* **Task description**:
Only the lines from the one containing "Which region contains the green diamond?" to the end of the records should be written out, exactly and with both ends included; pictures are excluded.

[Dataset rows start]

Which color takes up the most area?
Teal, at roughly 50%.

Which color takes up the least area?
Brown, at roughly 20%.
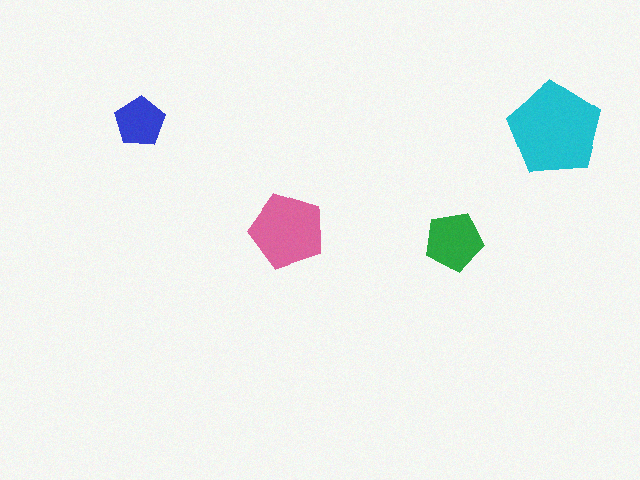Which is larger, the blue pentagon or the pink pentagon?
The pink one.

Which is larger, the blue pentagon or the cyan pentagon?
The cyan one.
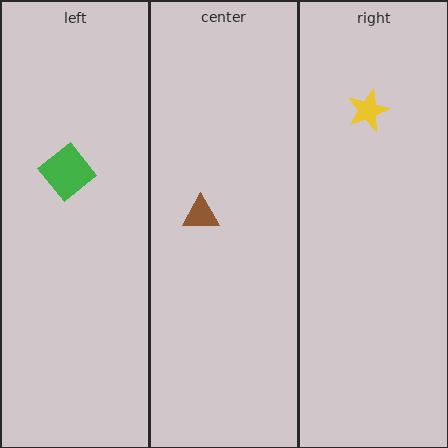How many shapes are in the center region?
1.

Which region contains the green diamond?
The left region.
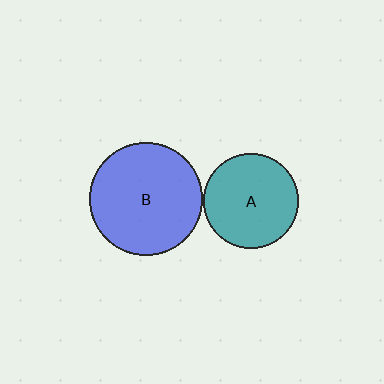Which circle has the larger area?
Circle B (blue).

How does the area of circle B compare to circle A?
Approximately 1.4 times.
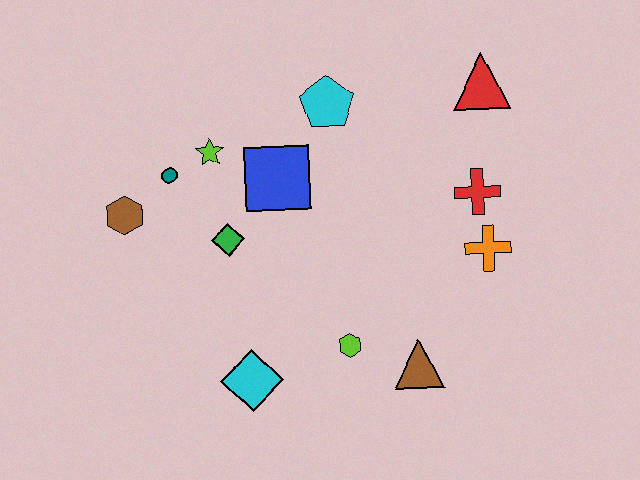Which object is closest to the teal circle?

[Dataset rows end]

* **Exercise result**:
Which region contains the green diamond?
The left region.
Which circle has the larger area?
Circle B (blue).

How does the area of circle B compare to circle A?
Approximately 1.4 times.
Which object is closest to the teal circle?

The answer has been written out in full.